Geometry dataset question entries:
Begin
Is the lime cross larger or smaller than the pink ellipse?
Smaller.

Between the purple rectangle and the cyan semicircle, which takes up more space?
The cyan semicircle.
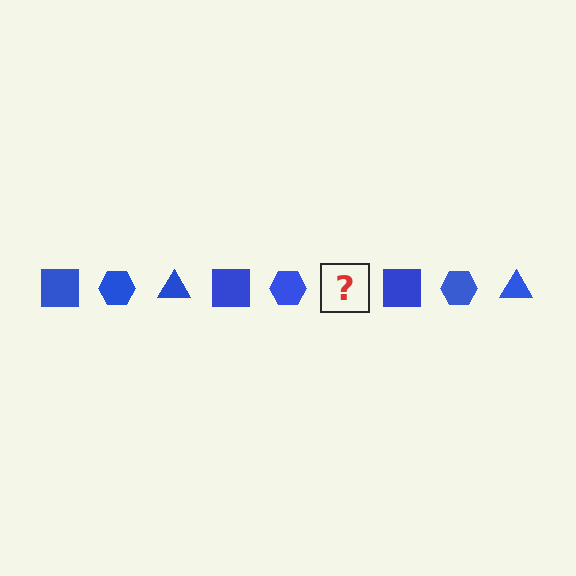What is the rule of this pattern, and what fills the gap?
The rule is that the pattern cycles through square, hexagon, triangle shapes in blue. The gap should be filled with a blue triangle.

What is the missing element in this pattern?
The missing element is a blue triangle.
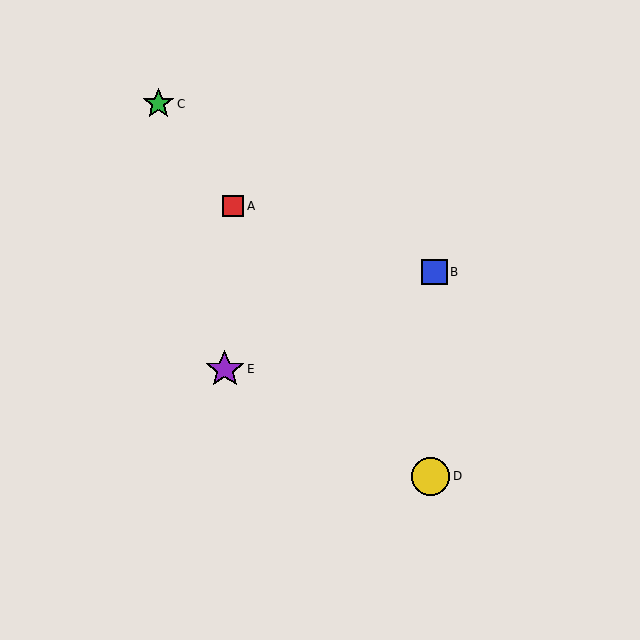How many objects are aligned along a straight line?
3 objects (A, C, D) are aligned along a straight line.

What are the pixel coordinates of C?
Object C is at (158, 104).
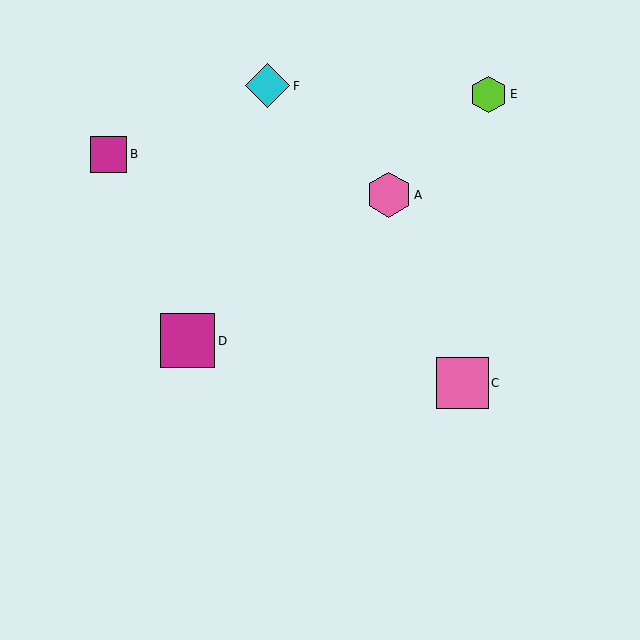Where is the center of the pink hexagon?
The center of the pink hexagon is at (389, 195).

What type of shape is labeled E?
End
* Your goal
Pictures in the records above should not be copied. Repeat everything else exactly.

* Answer for the task
Is the lime cross larger or smaller than the pink ellipse?
Smaller.

Between the purple rectangle and the cyan semicircle, which takes up more space?
The cyan semicircle.
What is the rule of this pattern, and what fills the gap?
The rule is that the pattern cycles through square, hexagon, triangle shapes in blue. The gap should be filled with a blue triangle.

What is the missing element in this pattern?
The missing element is a blue triangle.
How many objects are aligned along a straight line?
3 objects (A, C, D) are aligned along a straight line.

What are the pixel coordinates of C?
Object C is at (158, 104).
Where is the center of the pink hexagon?
The center of the pink hexagon is at (389, 195).

What type of shape is labeled E?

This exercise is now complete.